(begin)

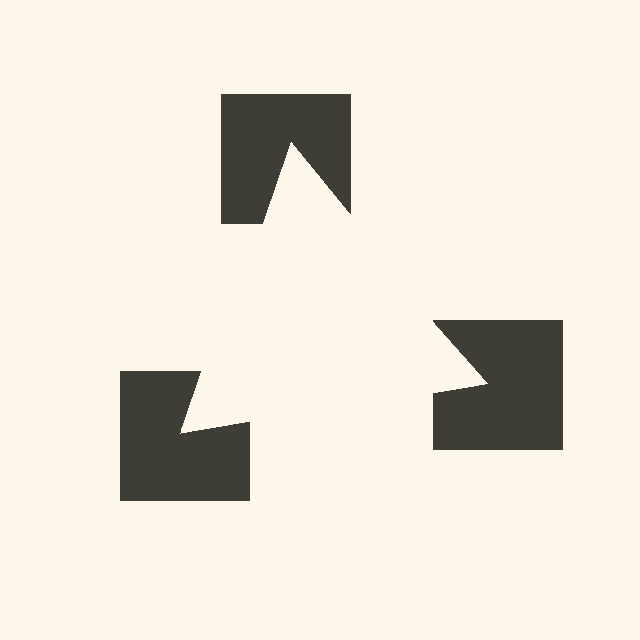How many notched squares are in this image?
There are 3 — one at each vertex of the illusory triangle.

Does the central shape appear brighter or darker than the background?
It typically appears slightly brighter than the background, even though no actual brightness change is drawn.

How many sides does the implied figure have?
3 sides.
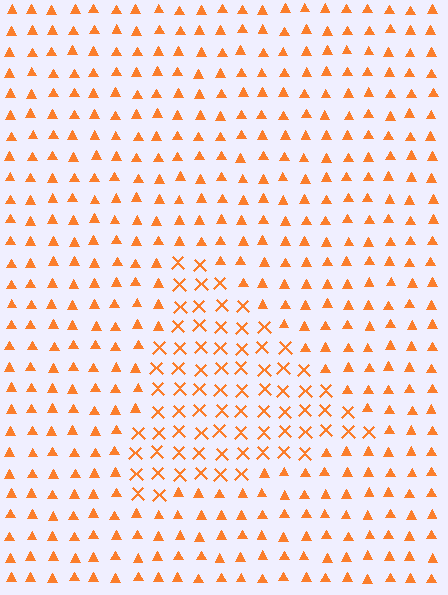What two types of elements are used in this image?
The image uses X marks inside the triangle region and triangles outside it.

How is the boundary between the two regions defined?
The boundary is defined by a change in element shape: X marks inside vs. triangles outside. All elements share the same color and spacing.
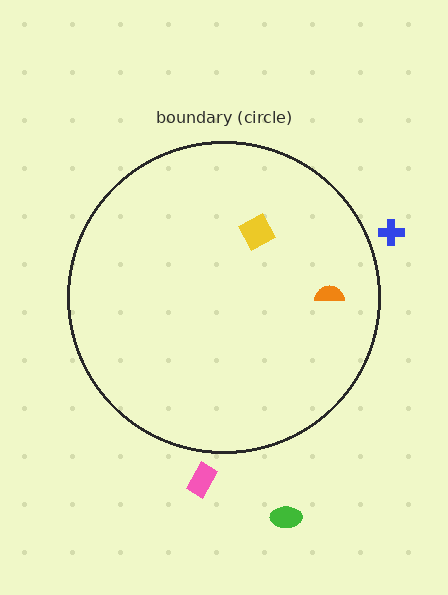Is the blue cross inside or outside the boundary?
Outside.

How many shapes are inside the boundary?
2 inside, 3 outside.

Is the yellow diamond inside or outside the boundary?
Inside.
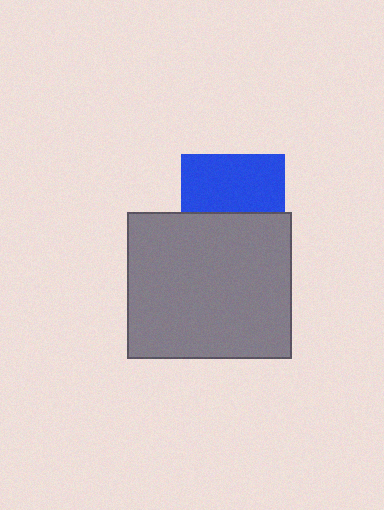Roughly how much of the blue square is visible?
About half of it is visible (roughly 56%).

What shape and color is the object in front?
The object in front is a gray rectangle.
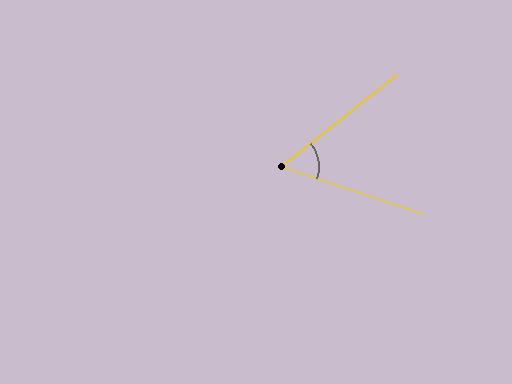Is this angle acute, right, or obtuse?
It is acute.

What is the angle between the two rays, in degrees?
Approximately 57 degrees.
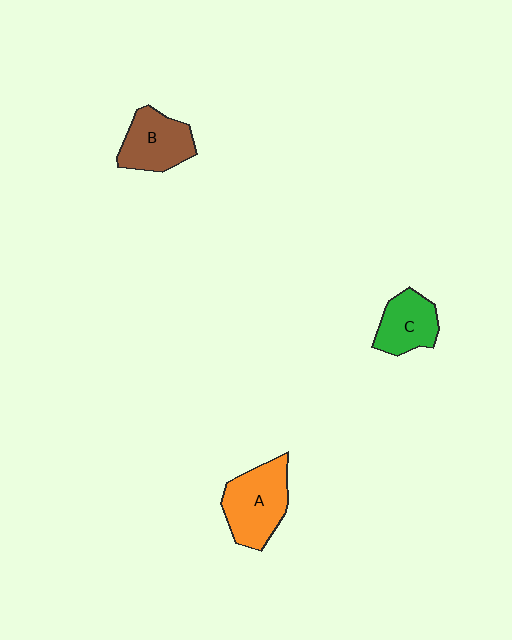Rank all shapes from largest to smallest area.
From largest to smallest: A (orange), B (brown), C (green).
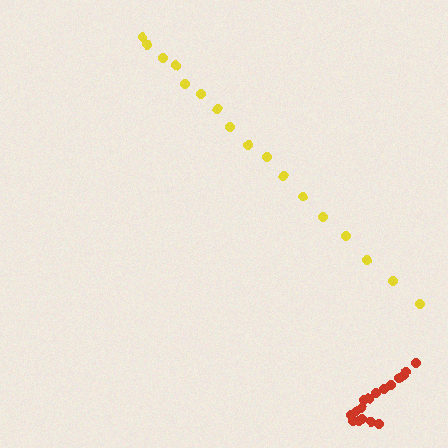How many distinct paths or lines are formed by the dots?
There are 2 distinct paths.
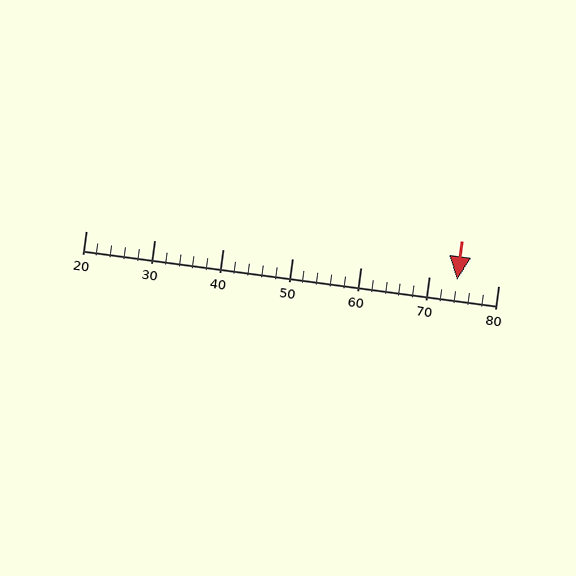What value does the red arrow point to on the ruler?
The red arrow points to approximately 74.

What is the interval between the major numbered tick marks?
The major tick marks are spaced 10 units apart.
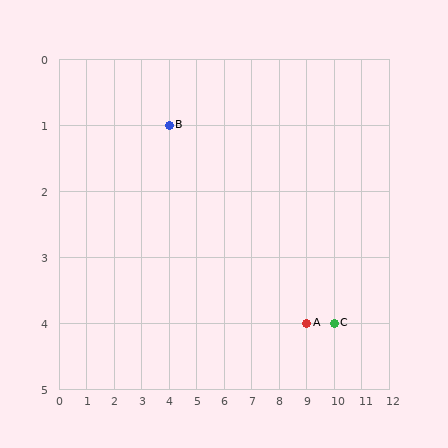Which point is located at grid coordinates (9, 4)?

(end)

## EXERCISE AIM:
Your copy should hold every record word for word and none of the pictures.

## REPLY:
How many notched squares are in this image?
There are 3 — one at each vertex of the illusory triangle.

Does the central shape appear brighter or darker than the background?
It typically appears slightly brighter than the background, even though no actual brightness change is drawn.

How many sides does the implied figure have?
3 sides.
What two types of elements are used in this image?
The image uses X marks inside the triangle region and triangles outside it.

How is the boundary between the two regions defined?
The boundary is defined by a change in element shape: X marks inside vs. triangles outside. All elements share the same color and spacing.
Is the blue cross inside or outside the boundary?
Outside.

How many shapes are inside the boundary?
2 inside, 3 outside.

Is the yellow diamond inside or outside the boundary?
Inside.
Roughly how much of the blue square is visible?
About half of it is visible (roughly 56%).

What shape and color is the object in front?
The object in front is a gray rectangle.
Is this angle acute, right, or obtuse?
It is acute.

What is the angle between the two rays, in degrees?
Approximately 57 degrees.
Rank all shapes from largest to smallest area.
From largest to smallest: A (orange), B (brown), C (green).
How many distinct paths or lines are formed by the dots?
There are 2 distinct paths.
What value does the red arrow point to on the ruler?
The red arrow points to approximately 74.

What is the interval between the major numbered tick marks?
The major tick marks are spaced 10 units apart.
Which point is located at grid coordinates (9, 4)?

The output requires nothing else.